■ Request: Extract, word for word, each line from the line holding "What is at row 1, column 2?" through the end of the records. Omit every picture.

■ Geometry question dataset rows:
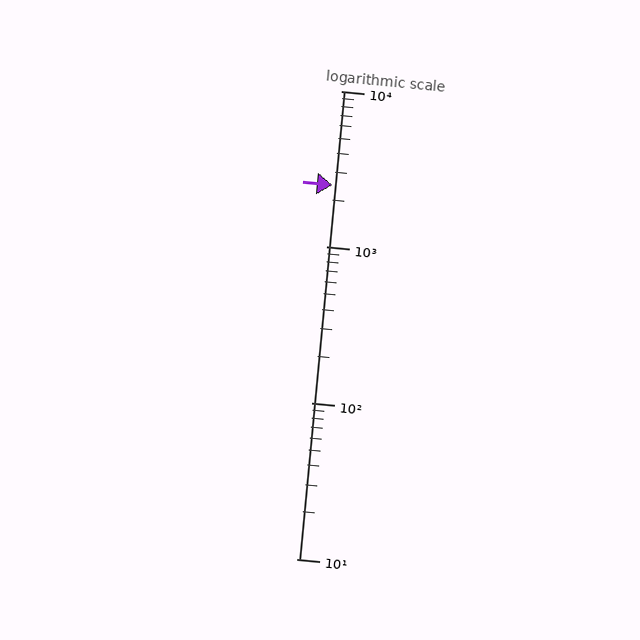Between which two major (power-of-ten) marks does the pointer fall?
The pointer is between 1000 and 10000.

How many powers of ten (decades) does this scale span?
The scale spans 3 decades, from 10 to 10000.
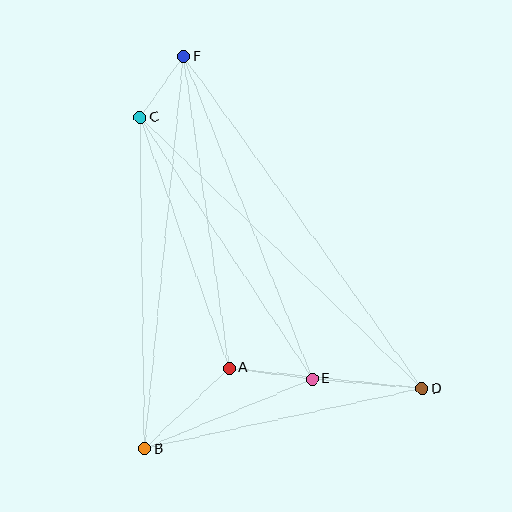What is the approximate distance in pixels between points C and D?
The distance between C and D is approximately 392 pixels.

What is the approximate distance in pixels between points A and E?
The distance between A and E is approximately 84 pixels.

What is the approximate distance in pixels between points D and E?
The distance between D and E is approximately 110 pixels.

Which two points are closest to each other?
Points C and F are closest to each other.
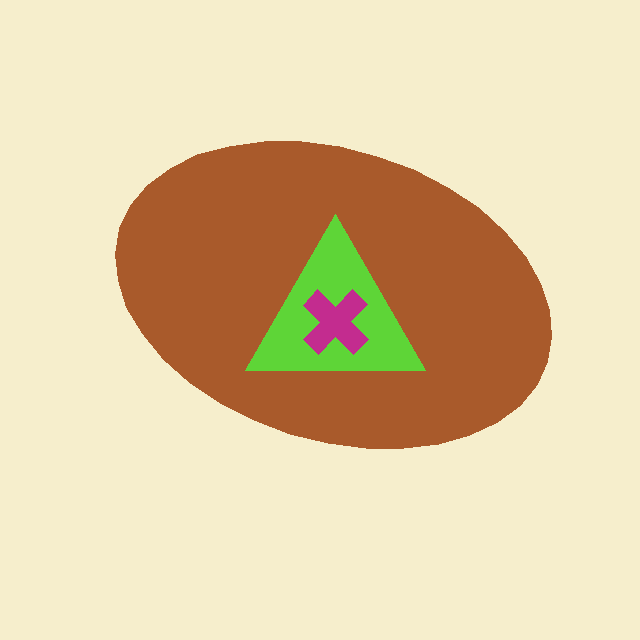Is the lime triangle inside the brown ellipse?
Yes.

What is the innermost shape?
The magenta cross.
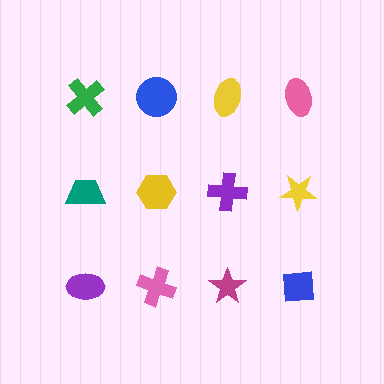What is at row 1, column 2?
A blue circle.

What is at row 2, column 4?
A yellow star.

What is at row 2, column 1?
A teal trapezoid.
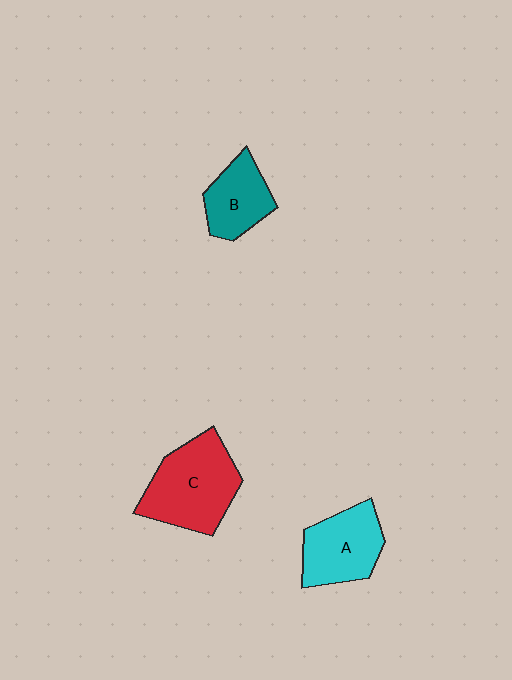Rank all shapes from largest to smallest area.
From largest to smallest: C (red), A (cyan), B (teal).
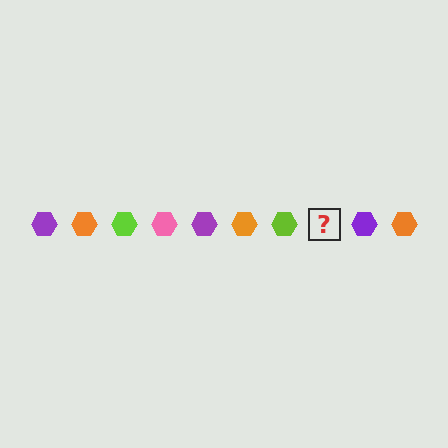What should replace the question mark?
The question mark should be replaced with a pink hexagon.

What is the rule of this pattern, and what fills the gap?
The rule is that the pattern cycles through purple, orange, lime, pink hexagons. The gap should be filled with a pink hexagon.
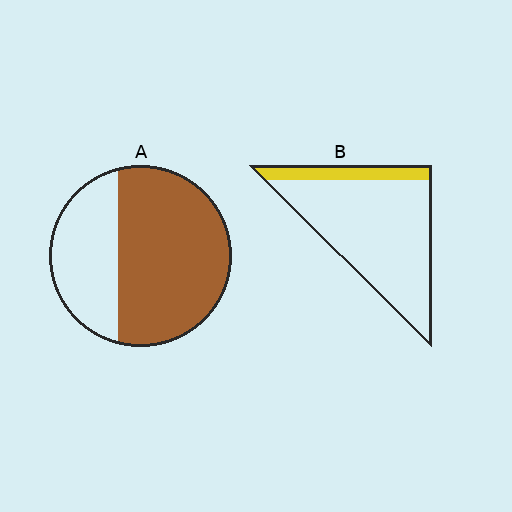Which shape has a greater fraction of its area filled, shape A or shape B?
Shape A.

■ Solved problem:
What is at row 1, column 2?
A blue circle.

What is at row 2, column 4?
A yellow star.

What is at row 2, column 1?
A teal trapezoid.
Rank all shapes from largest to smallest area.
From largest to smallest: C (red), A (cyan), B (teal).
What should replace the question mark?
The question mark should be replaced with a pink hexagon.

What is the rule of this pattern, and what fills the gap?
The rule is that the pattern cycles through purple, orange, lime, pink hexagons. The gap should be filled with a pink hexagon.
Which shape has a greater fraction of its area filled, shape A or shape B?
Shape A.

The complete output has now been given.